## EXERCISE:
Return all entries precisely as they stand, without the images.

## START

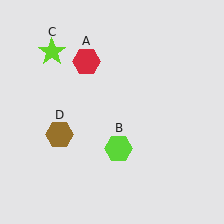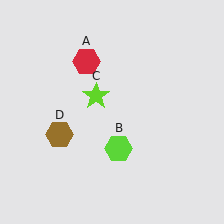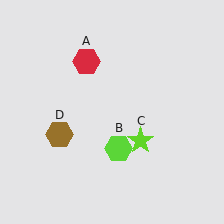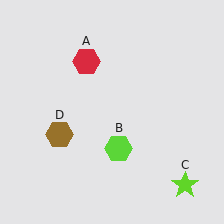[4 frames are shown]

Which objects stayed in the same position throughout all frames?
Red hexagon (object A) and lime hexagon (object B) and brown hexagon (object D) remained stationary.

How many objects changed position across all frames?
1 object changed position: lime star (object C).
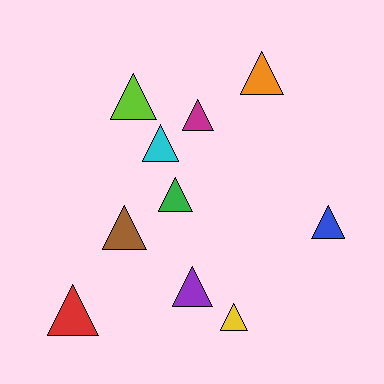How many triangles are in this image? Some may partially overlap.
There are 10 triangles.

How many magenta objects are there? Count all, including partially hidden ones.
There is 1 magenta object.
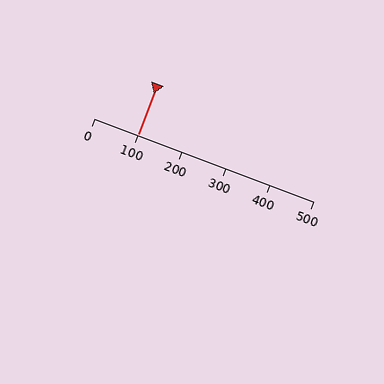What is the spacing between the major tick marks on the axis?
The major ticks are spaced 100 apart.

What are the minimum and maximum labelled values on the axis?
The axis runs from 0 to 500.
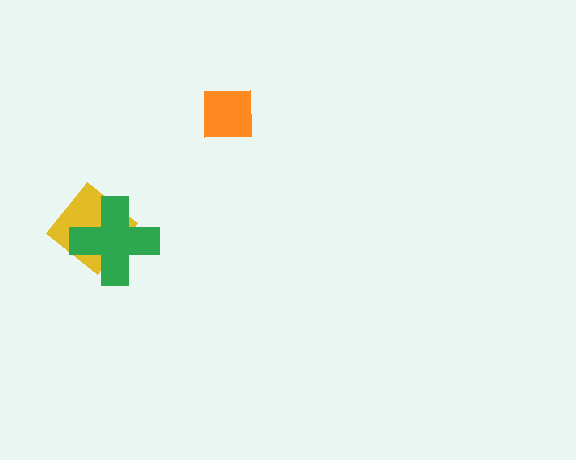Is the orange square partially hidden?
No, no other shape covers it.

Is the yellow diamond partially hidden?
Yes, it is partially covered by another shape.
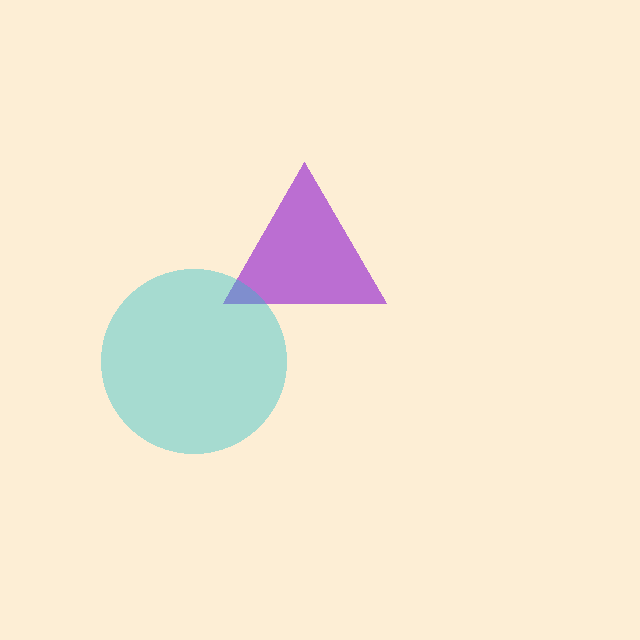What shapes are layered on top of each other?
The layered shapes are: a purple triangle, a cyan circle.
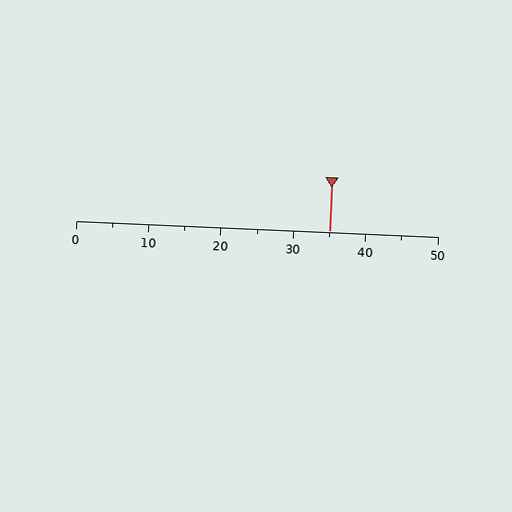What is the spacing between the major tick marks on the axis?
The major ticks are spaced 10 apart.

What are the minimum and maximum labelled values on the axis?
The axis runs from 0 to 50.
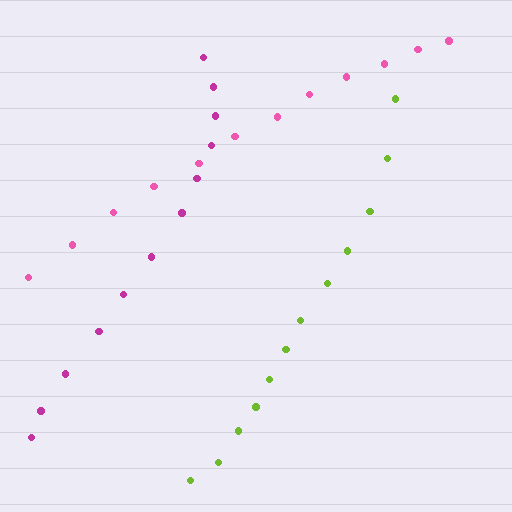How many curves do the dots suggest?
There are 3 distinct paths.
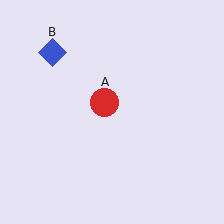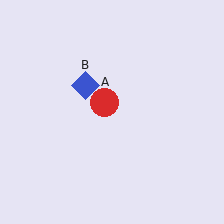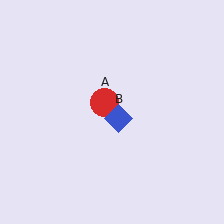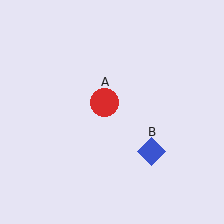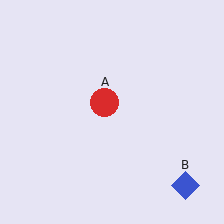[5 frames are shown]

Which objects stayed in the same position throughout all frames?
Red circle (object A) remained stationary.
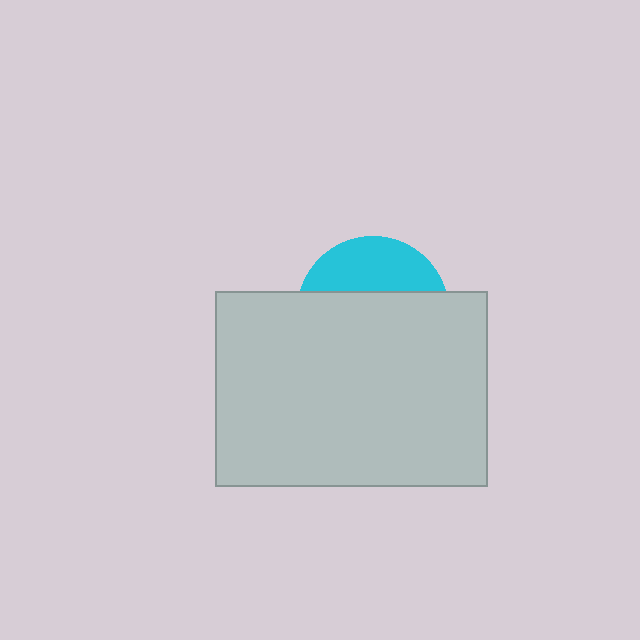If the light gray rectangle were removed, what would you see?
You would see the complete cyan circle.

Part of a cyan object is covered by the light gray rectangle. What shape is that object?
It is a circle.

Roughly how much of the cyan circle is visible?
A small part of it is visible (roughly 33%).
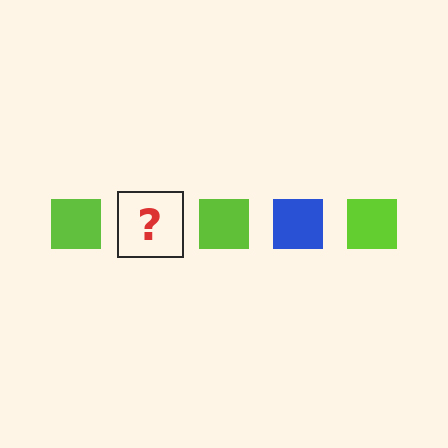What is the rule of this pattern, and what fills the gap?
The rule is that the pattern cycles through lime, blue squares. The gap should be filled with a blue square.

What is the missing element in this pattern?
The missing element is a blue square.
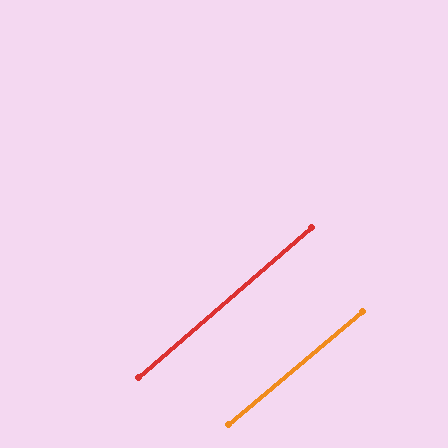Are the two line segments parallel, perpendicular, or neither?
Parallel — their directions differ by only 1.1°.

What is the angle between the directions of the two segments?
Approximately 1 degree.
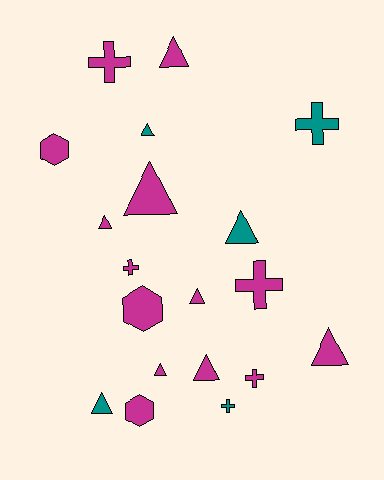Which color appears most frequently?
Magenta, with 14 objects.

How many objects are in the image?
There are 19 objects.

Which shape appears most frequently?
Triangle, with 10 objects.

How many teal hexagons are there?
There are no teal hexagons.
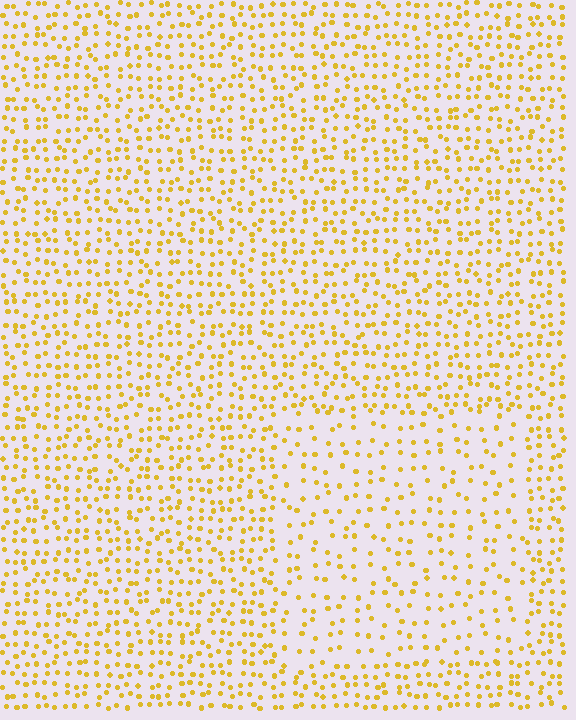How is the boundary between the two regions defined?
The boundary is defined by a change in element density (approximately 1.8x ratio). All elements are the same color, size, and shape.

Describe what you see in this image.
The image contains small yellow elements arranged at two different densities. A rectangle-shaped region is visible where the elements are less densely packed than the surrounding area.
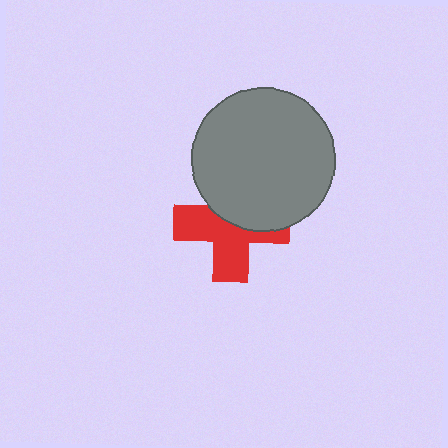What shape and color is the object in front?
The object in front is a gray circle.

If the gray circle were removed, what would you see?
You would see the complete red cross.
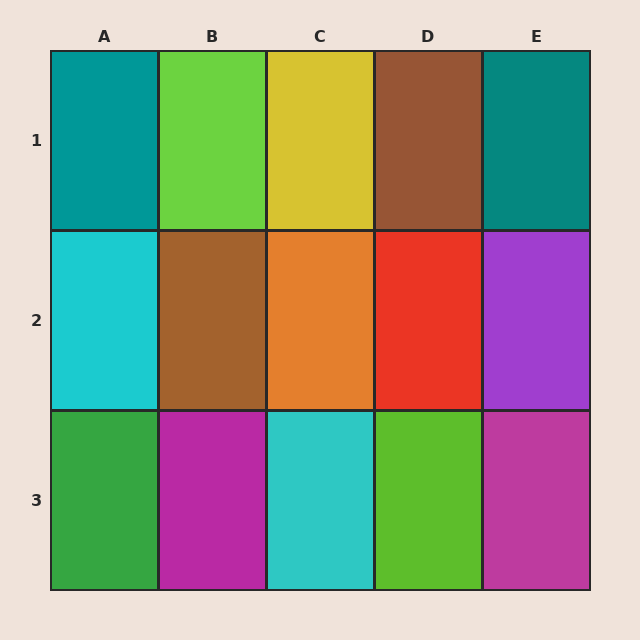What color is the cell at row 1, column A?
Teal.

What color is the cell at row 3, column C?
Cyan.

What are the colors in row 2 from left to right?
Cyan, brown, orange, red, purple.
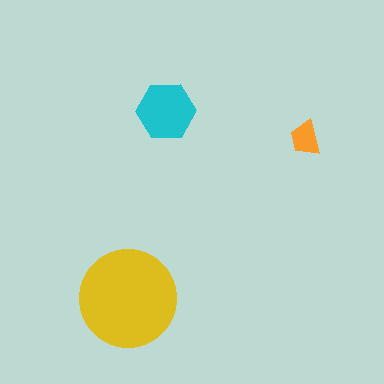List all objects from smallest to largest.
The orange trapezoid, the cyan hexagon, the yellow circle.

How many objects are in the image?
There are 3 objects in the image.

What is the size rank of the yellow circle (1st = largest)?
1st.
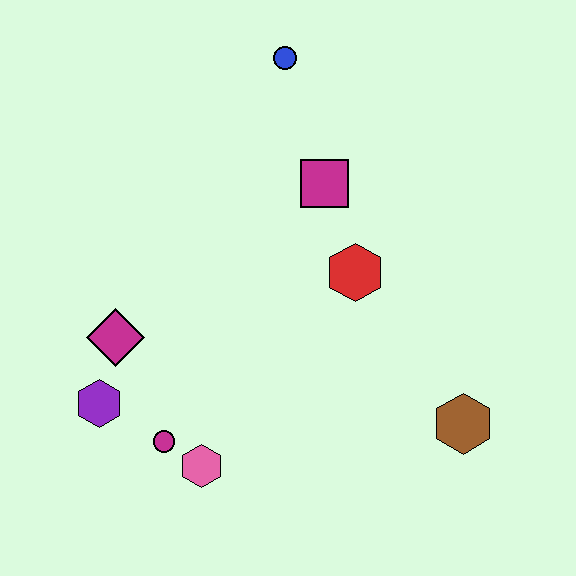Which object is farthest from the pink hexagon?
The blue circle is farthest from the pink hexagon.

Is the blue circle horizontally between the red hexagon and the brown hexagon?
No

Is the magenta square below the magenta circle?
No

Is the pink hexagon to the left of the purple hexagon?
No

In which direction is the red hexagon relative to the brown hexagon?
The red hexagon is above the brown hexagon.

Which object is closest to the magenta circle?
The pink hexagon is closest to the magenta circle.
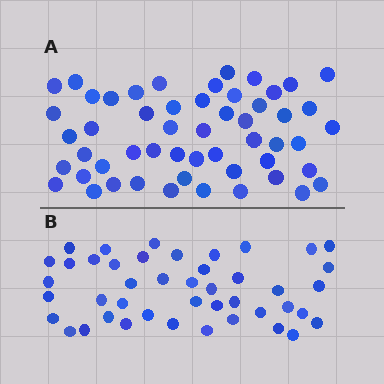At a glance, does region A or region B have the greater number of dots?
Region A (the top region) has more dots.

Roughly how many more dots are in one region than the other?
Region A has roughly 8 or so more dots than region B.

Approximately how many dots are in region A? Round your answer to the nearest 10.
About 50 dots. (The exact count is 53, which rounds to 50.)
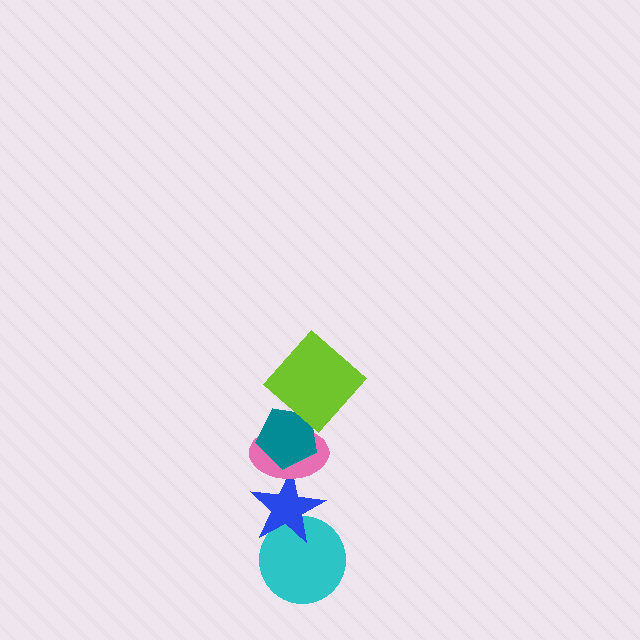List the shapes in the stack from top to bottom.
From top to bottom: the lime diamond, the teal pentagon, the pink ellipse, the blue star, the cyan circle.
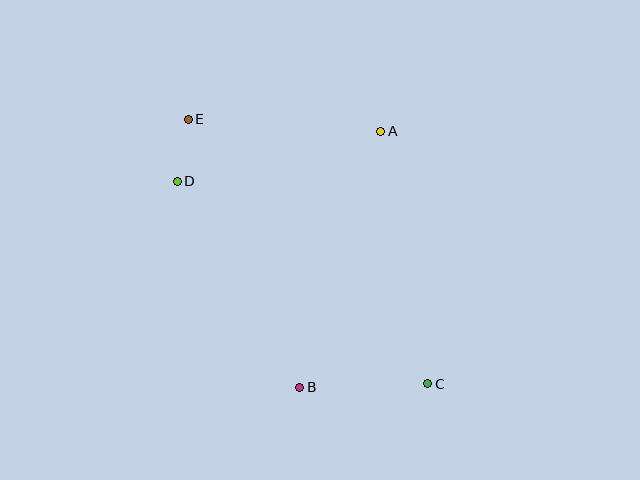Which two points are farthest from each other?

## END

## RESPONSE:
[4 frames are shown]

Which objects stayed in the same position throughout all frames?
Red hexagon (object A) and lime hexagon (object B) and brown hexagon (object D) remained stationary.

How many objects changed position across all frames?
1 object changed position: lime star (object C).
How many triangles are in this image? Some may partially overlap.
There are 10 triangles.

How many magenta objects are there? Count all, including partially hidden ones.
There is 1 magenta object.
What is the spacing between the major tick marks on the axis?
The major ticks are spaced 100 apart.

What are the minimum and maximum labelled values on the axis?
The axis runs from 0 to 500.
Is the orange square partially hidden?
No, no other shape covers it.

Is the yellow diamond partially hidden?
Yes, it is partially covered by another shape.
What shapes are layered on top of each other?
The layered shapes are: a purple triangle, a cyan circle.
What is the spacing between the major tick marks on the axis?
The major ticks are spaced 10 apart.

What are the minimum and maximum labelled values on the axis?
The axis runs from 0 to 50.
How many curves do the dots suggest?
There are 3 distinct paths.
[5 frames are shown]

Which objects stayed in the same position throughout all frames?
Red circle (object A) remained stationary.
If the light gray rectangle were removed, what would you see?
You would see the complete cyan circle.

Part of a cyan object is covered by the light gray rectangle. What shape is that object?
It is a circle.

Roughly how much of the cyan circle is visible?
A small part of it is visible (roughly 33%).
What is the rule of this pattern, and what fills the gap?
The rule is that the pattern cycles through lime, blue squares. The gap should be filled with a blue square.

What is the missing element in this pattern?
The missing element is a blue square.
Are the two line segments parallel, perpendicular, or neither?
Parallel — their directions differ by only 1.1°.

What is the angle between the directions of the two segments?
Approximately 1 degree.
Which color appears most frequently?
Magenta, with 14 objects.

How many objects are in the image?
There are 19 objects.

Which shape appears most frequently?
Triangle, with 10 objects.

How many teal hexagons are there?
There are no teal hexagons.
How is the boundary between the two regions defined?
The boundary is defined by a change in element density (approximately 1.8x ratio). All elements are the same color, size, and shape.

Describe what you see in this image.
The image contains small yellow elements arranged at two different densities. A rectangle-shaped region is visible where the elements are less densely packed than the surrounding area.
What shape and color is the object in front?
The object in front is a gray circle.

If the gray circle were removed, what would you see?
You would see the complete red cross.
What color is the cell at row 1, column A?
Teal.

What color is the cell at row 3, column C?
Cyan.

What are the colors in row 2 from left to right?
Cyan, brown, orange, red, purple.
List all objects from smallest to largest.
The orange trapezoid, the cyan hexagon, the yellow circle.

How many objects are in the image?
There are 3 objects in the image.

What is the size rank of the yellow circle (1st = largest)?
1st.
Which object is farthest from the pink hexagon?
The blue circle is farthest from the pink hexagon.

Is the blue circle horizontally between the red hexagon and the brown hexagon?
No

Is the magenta square below the magenta circle?
No

Is the pink hexagon to the left of the purple hexagon?
No

In which direction is the red hexagon relative to the brown hexagon?
The red hexagon is above the brown hexagon.

Which object is closest to the magenta circle?
The pink hexagon is closest to the magenta circle.
At a glance, does region A or region B have the greater number of dots?
Region A (the top region) has more dots.

Roughly how many more dots are in one region than the other?
Region A has roughly 8 or so more dots than region B.

Approximately how many dots are in region A? Round your answer to the nearest 10.
About 50 dots. (The exact count is 53, which rounds to 50.)
List the shapes in the stack from top to bottom.
From top to bottom: the lime diamond, the teal pentagon, the pink ellipse, the blue star, the cyan circle.
Which two points are farthest from each other?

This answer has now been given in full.